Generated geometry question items
────

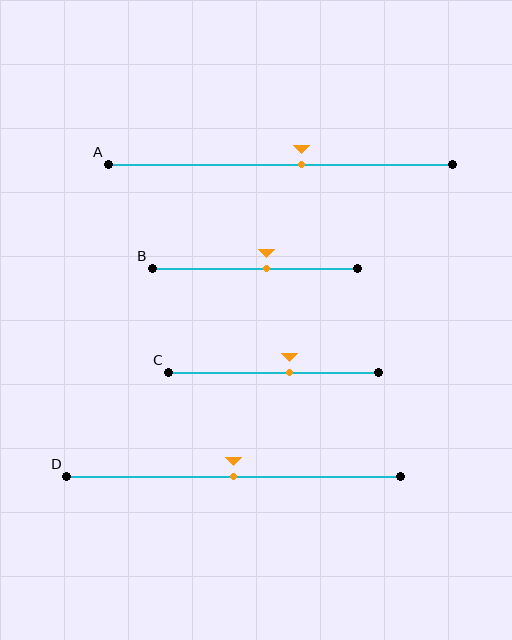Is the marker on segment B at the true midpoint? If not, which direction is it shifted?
No, the marker on segment B is shifted to the right by about 6% of the segment length.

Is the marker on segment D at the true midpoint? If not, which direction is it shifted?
Yes, the marker on segment D is at the true midpoint.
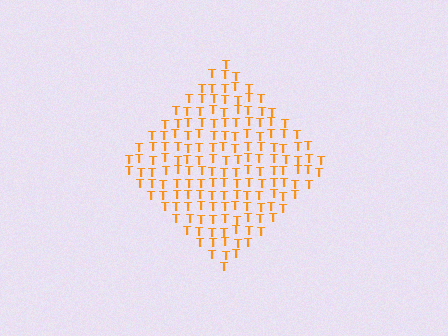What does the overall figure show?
The overall figure shows a diamond.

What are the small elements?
The small elements are letter T's.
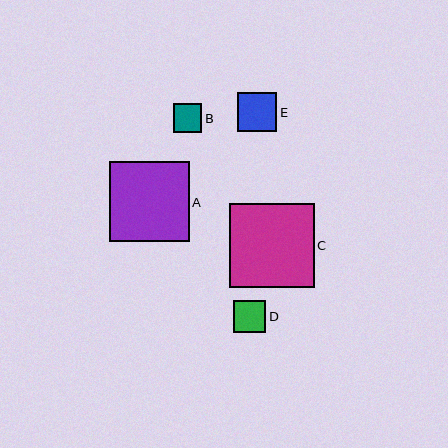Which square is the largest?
Square C is the largest with a size of approximately 85 pixels.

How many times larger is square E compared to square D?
Square E is approximately 1.2 times the size of square D.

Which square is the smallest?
Square B is the smallest with a size of approximately 28 pixels.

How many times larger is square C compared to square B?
Square C is approximately 3.0 times the size of square B.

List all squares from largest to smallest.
From largest to smallest: C, A, E, D, B.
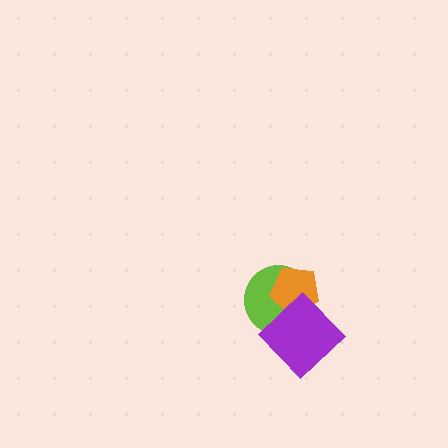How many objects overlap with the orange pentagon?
2 objects overlap with the orange pentagon.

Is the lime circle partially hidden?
Yes, it is partially covered by another shape.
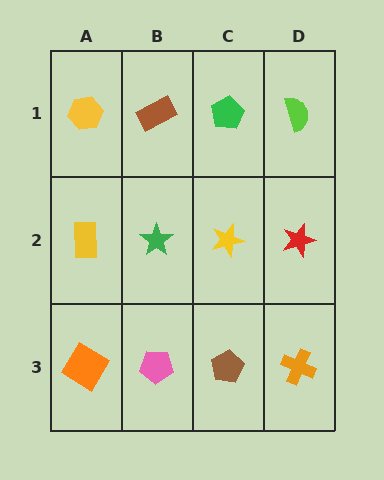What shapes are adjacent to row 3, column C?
A yellow star (row 2, column C), a pink pentagon (row 3, column B), an orange cross (row 3, column D).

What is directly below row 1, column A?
A yellow rectangle.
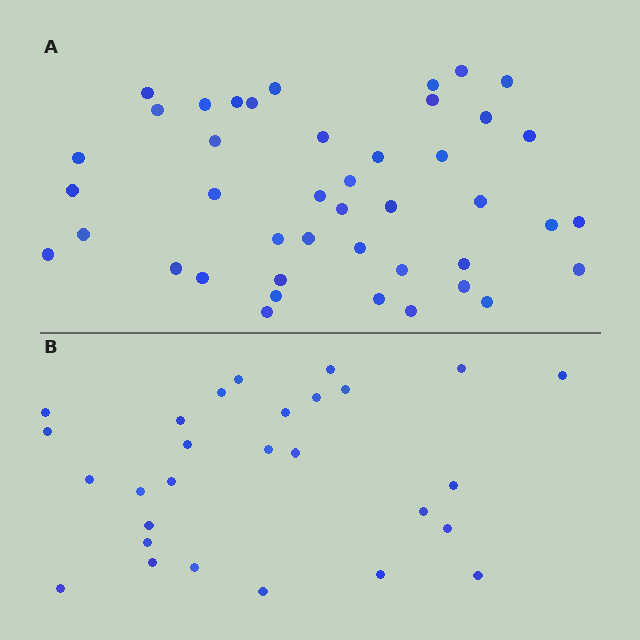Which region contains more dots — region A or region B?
Region A (the top region) has more dots.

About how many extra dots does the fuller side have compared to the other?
Region A has approximately 15 more dots than region B.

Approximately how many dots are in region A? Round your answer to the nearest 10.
About 40 dots. (The exact count is 43, which rounds to 40.)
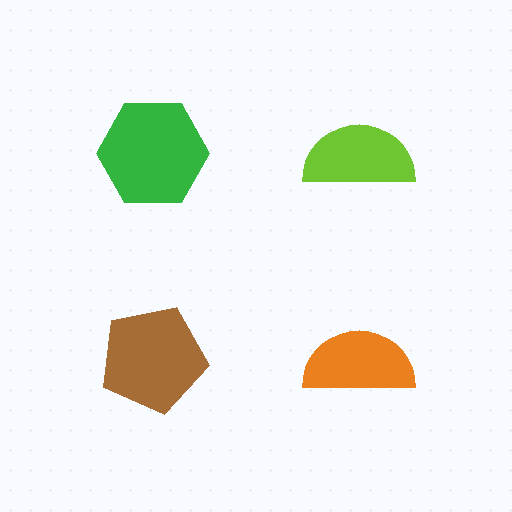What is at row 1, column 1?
A green hexagon.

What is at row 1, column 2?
A lime semicircle.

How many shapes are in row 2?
2 shapes.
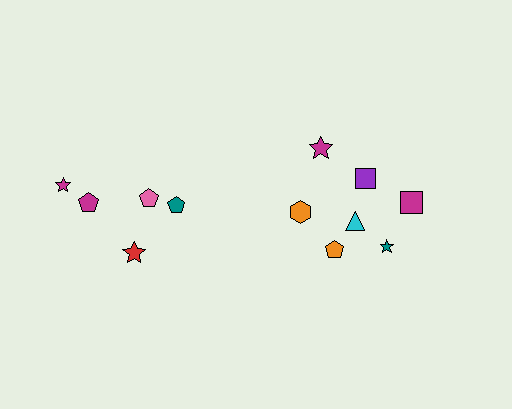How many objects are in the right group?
There are 7 objects.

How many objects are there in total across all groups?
There are 12 objects.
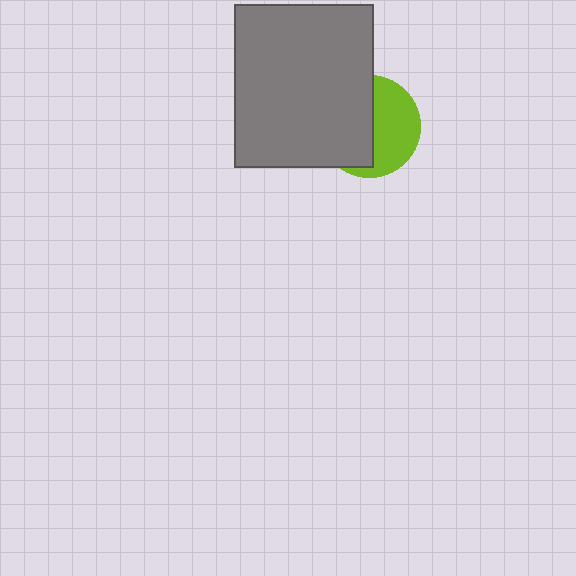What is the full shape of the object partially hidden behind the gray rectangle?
The partially hidden object is a lime circle.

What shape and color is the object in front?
The object in front is a gray rectangle.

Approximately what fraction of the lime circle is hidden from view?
Roughly 52% of the lime circle is hidden behind the gray rectangle.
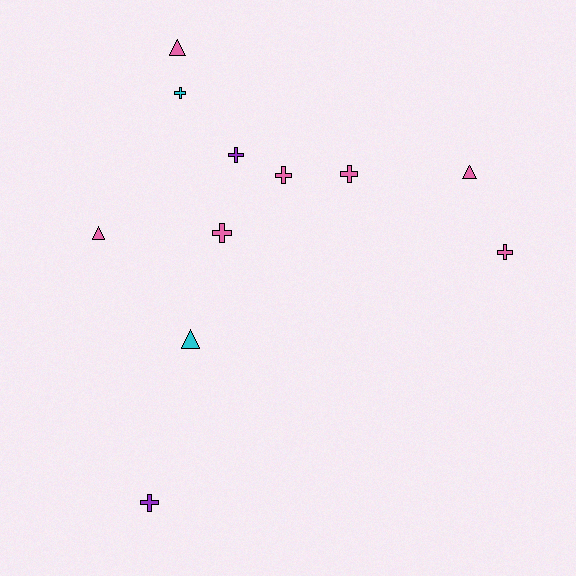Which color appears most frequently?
Pink, with 7 objects.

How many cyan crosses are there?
There is 1 cyan cross.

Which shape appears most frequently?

────

GIVEN EXERCISE - Everything from the line containing "How many cyan crosses are there?" to the last line of the entries above should be quoted exactly, and only that.

TASK ANSWER -
How many cyan crosses are there?
There is 1 cyan cross.

Which shape appears most frequently?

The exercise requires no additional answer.